→ **MATERIAL FOR THIS EXERCISE**
'''

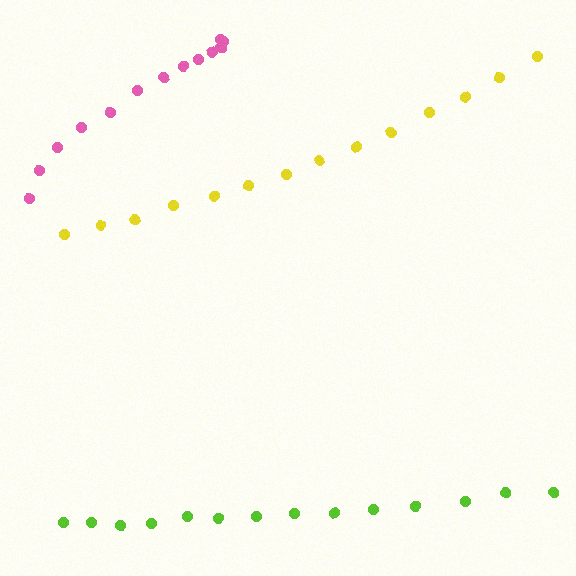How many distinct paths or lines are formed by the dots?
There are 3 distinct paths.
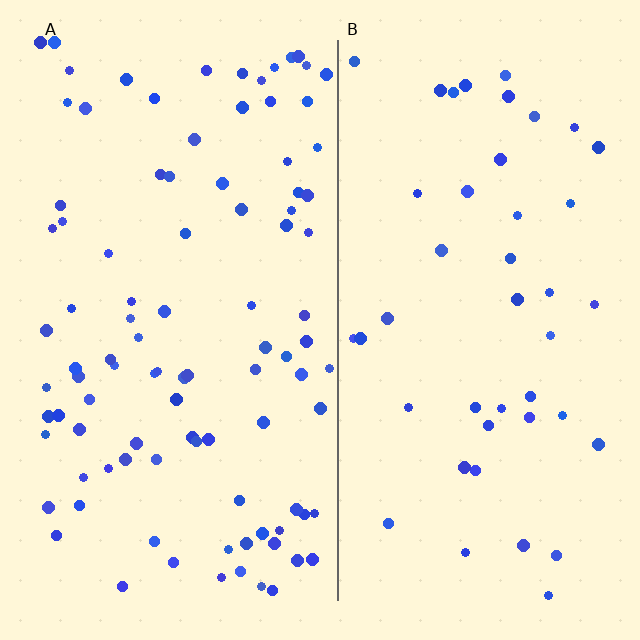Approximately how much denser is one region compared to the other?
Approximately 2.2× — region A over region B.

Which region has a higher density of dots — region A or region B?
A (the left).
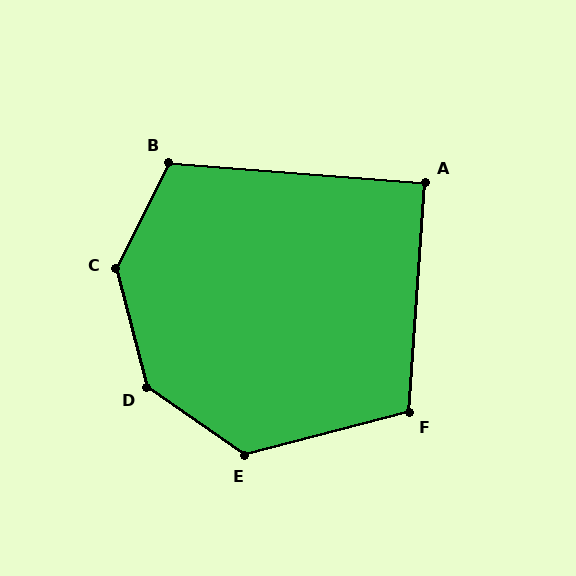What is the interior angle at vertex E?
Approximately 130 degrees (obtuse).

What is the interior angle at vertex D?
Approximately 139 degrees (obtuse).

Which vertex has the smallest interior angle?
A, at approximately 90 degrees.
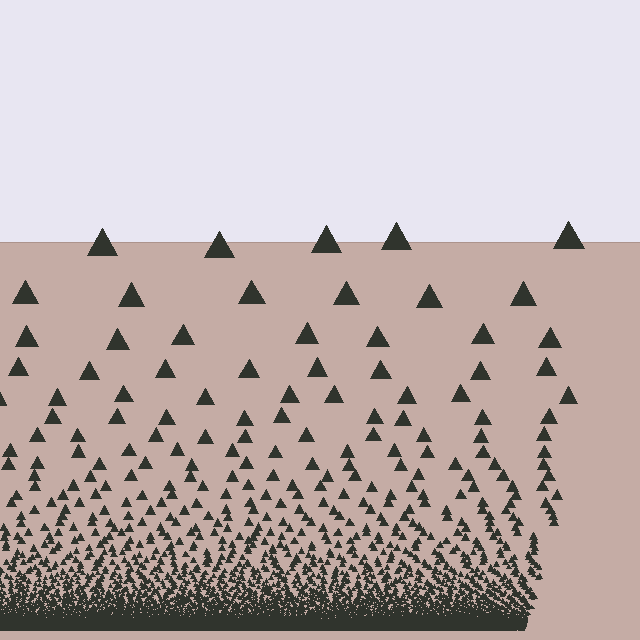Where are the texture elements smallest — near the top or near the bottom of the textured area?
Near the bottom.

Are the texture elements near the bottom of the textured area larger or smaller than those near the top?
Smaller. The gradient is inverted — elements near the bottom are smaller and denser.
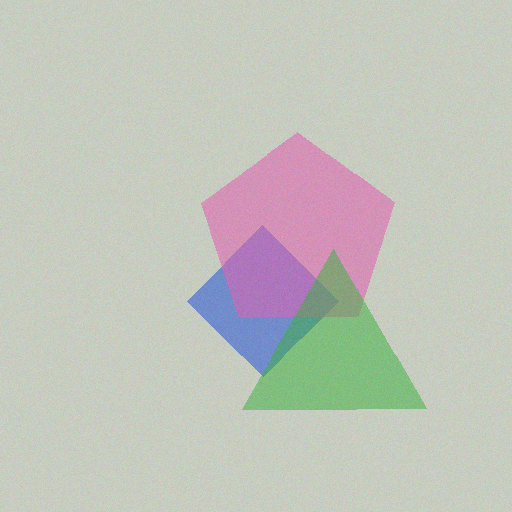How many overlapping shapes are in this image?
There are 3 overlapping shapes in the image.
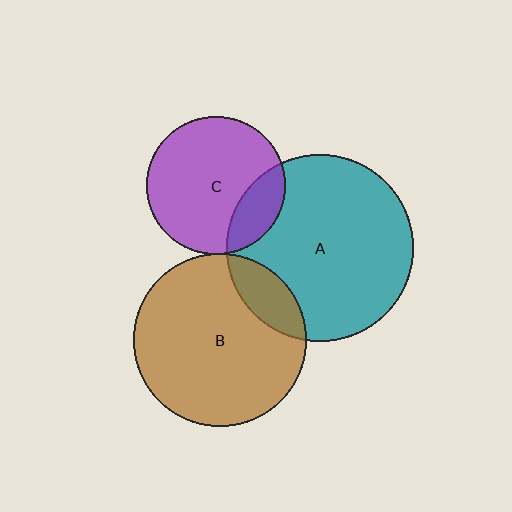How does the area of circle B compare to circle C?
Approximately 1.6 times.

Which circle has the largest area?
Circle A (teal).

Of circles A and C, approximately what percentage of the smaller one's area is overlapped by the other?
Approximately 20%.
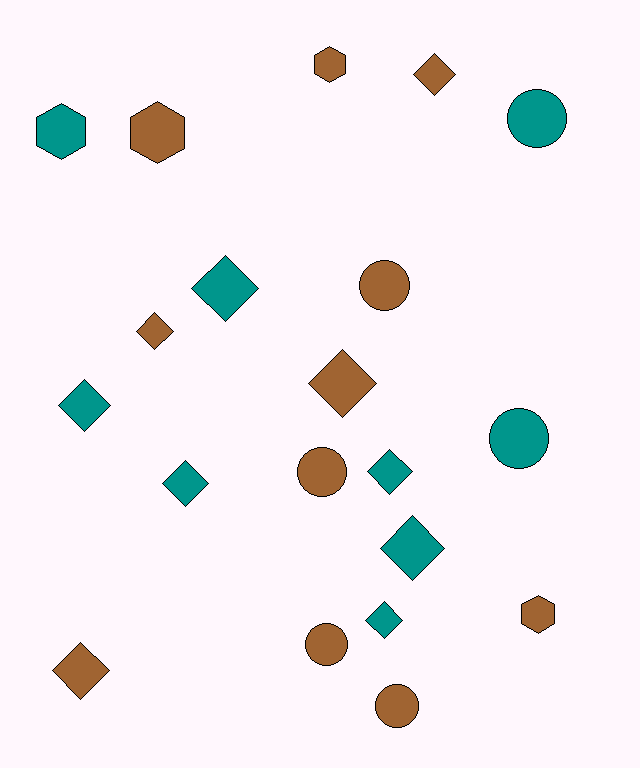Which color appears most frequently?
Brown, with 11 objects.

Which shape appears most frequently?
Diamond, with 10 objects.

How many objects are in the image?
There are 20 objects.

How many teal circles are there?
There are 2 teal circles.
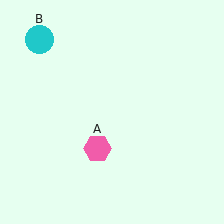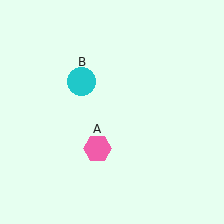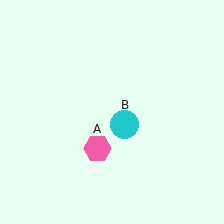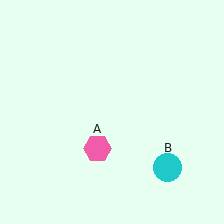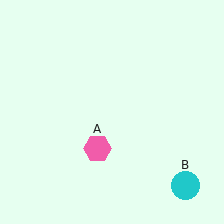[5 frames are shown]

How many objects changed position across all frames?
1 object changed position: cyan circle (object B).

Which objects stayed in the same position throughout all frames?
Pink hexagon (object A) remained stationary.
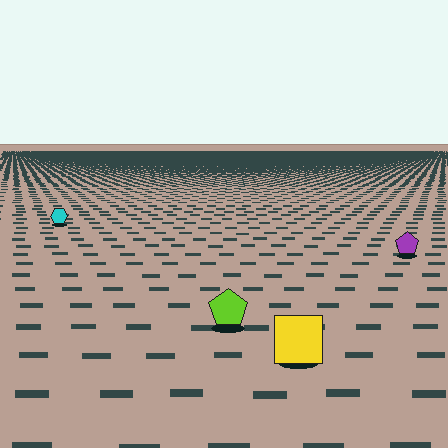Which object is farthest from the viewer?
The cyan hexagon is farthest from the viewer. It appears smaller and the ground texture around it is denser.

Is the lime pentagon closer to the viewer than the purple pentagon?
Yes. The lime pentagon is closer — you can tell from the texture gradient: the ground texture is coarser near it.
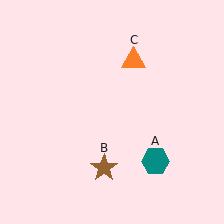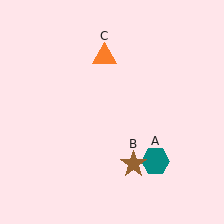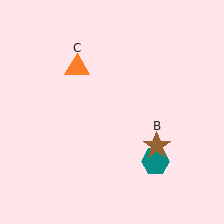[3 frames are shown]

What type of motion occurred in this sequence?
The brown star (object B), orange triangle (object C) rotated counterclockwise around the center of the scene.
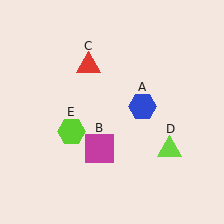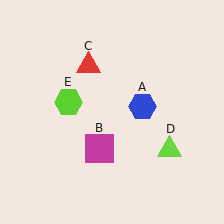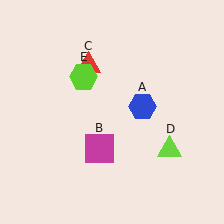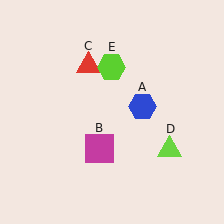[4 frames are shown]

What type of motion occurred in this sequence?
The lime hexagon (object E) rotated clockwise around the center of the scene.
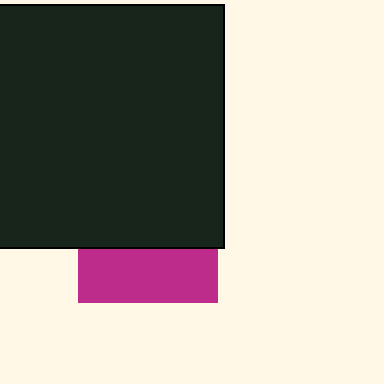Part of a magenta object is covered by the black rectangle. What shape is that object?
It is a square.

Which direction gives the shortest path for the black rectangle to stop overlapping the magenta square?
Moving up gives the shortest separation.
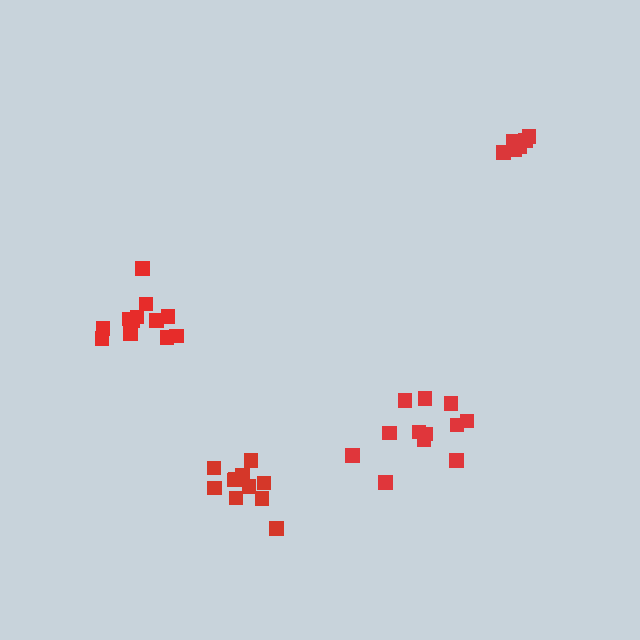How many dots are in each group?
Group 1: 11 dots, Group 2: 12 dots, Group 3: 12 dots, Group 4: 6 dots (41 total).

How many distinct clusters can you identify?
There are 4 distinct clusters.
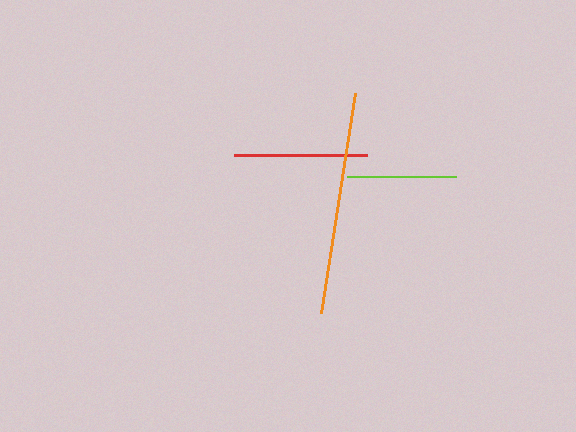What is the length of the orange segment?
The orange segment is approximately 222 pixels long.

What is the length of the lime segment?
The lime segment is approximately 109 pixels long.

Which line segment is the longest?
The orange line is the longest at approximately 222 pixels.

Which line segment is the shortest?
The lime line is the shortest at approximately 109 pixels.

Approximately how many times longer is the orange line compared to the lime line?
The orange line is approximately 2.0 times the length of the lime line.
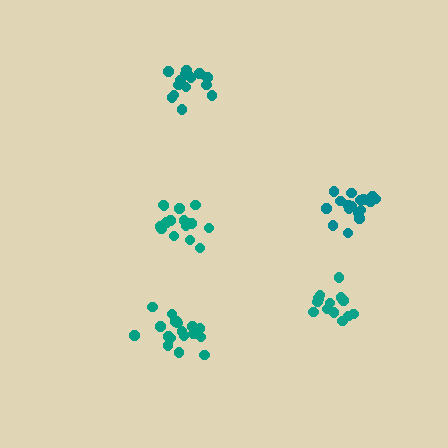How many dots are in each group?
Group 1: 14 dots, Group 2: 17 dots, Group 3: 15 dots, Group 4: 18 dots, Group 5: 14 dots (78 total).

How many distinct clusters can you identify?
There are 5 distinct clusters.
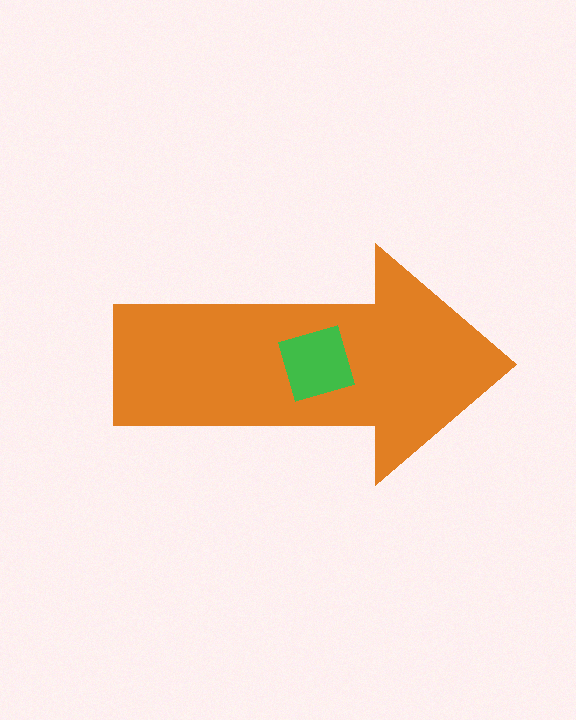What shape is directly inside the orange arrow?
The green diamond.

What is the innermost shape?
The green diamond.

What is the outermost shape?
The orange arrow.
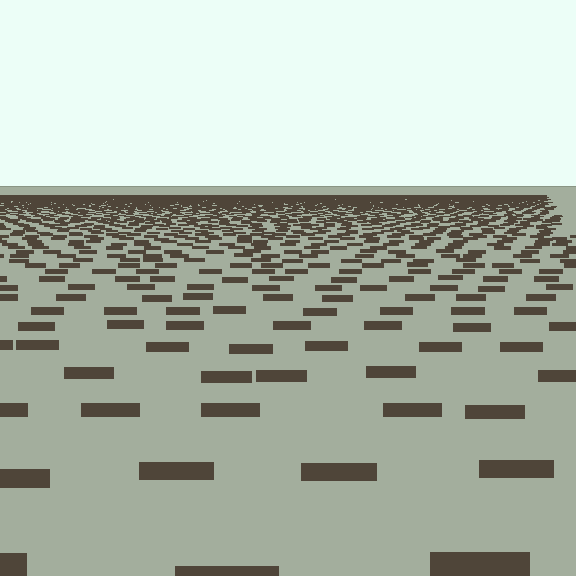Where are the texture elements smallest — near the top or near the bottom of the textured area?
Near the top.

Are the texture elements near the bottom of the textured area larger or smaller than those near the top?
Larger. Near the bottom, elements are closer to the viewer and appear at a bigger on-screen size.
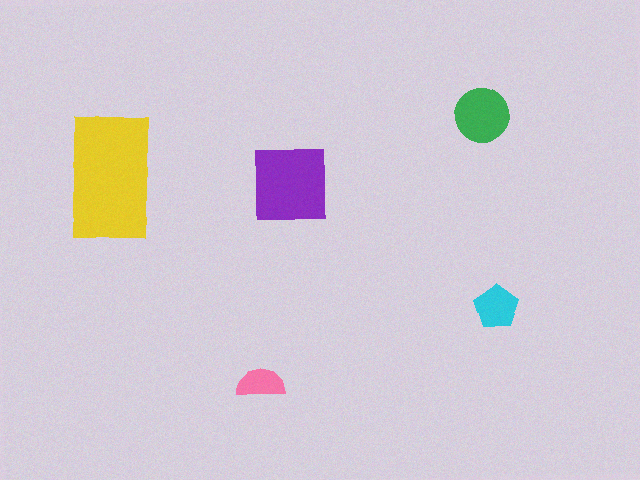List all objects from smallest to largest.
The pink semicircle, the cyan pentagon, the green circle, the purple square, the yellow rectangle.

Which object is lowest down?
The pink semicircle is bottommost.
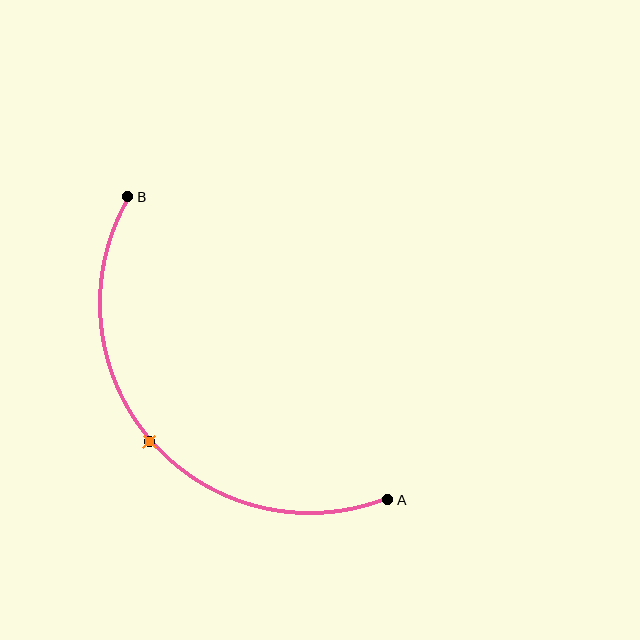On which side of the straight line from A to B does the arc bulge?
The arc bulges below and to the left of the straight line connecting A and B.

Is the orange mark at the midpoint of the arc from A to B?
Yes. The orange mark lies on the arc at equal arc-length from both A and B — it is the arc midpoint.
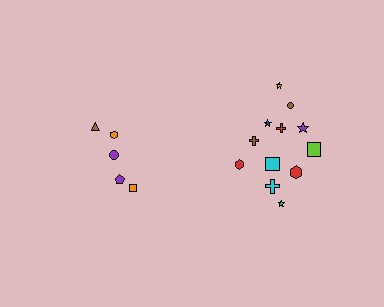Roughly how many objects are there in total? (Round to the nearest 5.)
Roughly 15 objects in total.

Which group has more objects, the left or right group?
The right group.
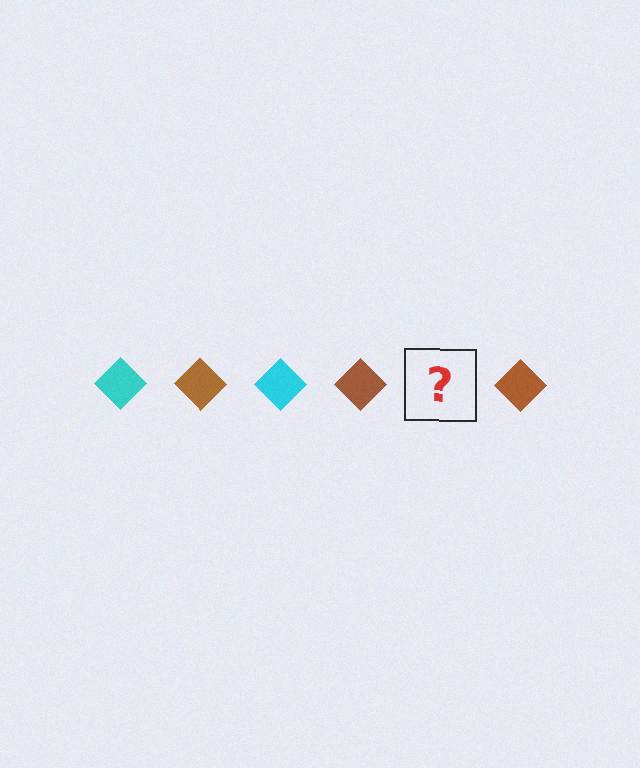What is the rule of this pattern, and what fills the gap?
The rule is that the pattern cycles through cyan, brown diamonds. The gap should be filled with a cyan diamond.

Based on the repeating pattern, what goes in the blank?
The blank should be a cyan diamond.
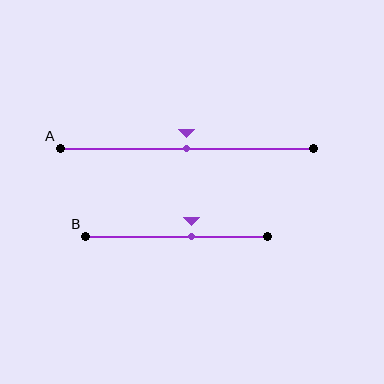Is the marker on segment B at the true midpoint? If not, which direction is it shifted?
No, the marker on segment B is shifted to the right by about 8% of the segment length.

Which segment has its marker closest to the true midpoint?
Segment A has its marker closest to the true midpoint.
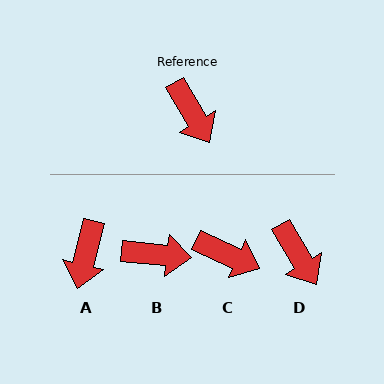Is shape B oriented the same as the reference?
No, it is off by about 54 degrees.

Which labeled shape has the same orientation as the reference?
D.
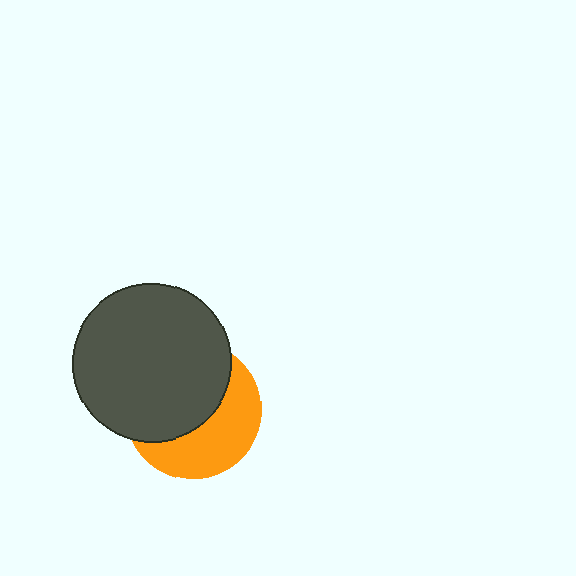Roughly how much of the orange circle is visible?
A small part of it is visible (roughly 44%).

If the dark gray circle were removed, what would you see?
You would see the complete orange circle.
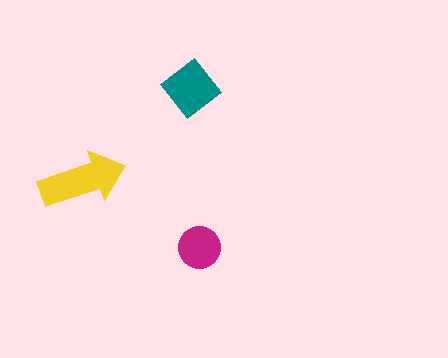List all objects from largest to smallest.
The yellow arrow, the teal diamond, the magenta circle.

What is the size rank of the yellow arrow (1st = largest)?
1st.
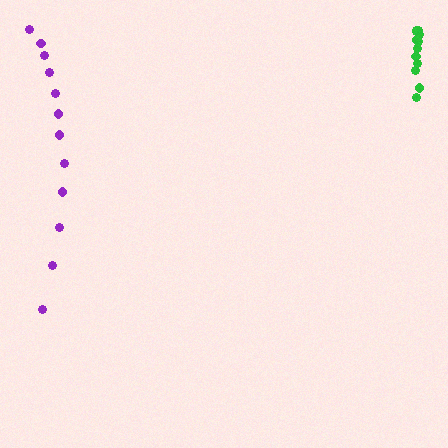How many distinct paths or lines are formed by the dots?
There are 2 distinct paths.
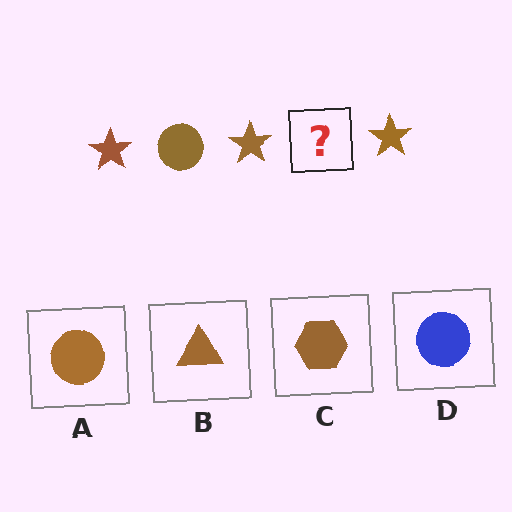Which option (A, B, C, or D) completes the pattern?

'''

→ **STATED EXERCISE**
Set down nothing but the lines from the one containing "If the dark" to the final line above, both included, with every picture left out.

→ **EXERCISE RESPONSE**
If the dark gray circle were removed, what would you see?
You would see the complete orange circle.
List all objects from largest to smallest.
The yellow arrow, the teal diamond, the magenta circle.

What is the size rank of the yellow arrow (1st = largest)?
1st.
How many distinct paths or lines are formed by the dots?
There are 2 distinct paths.
Which option (A, B, C, or D) completes the pattern?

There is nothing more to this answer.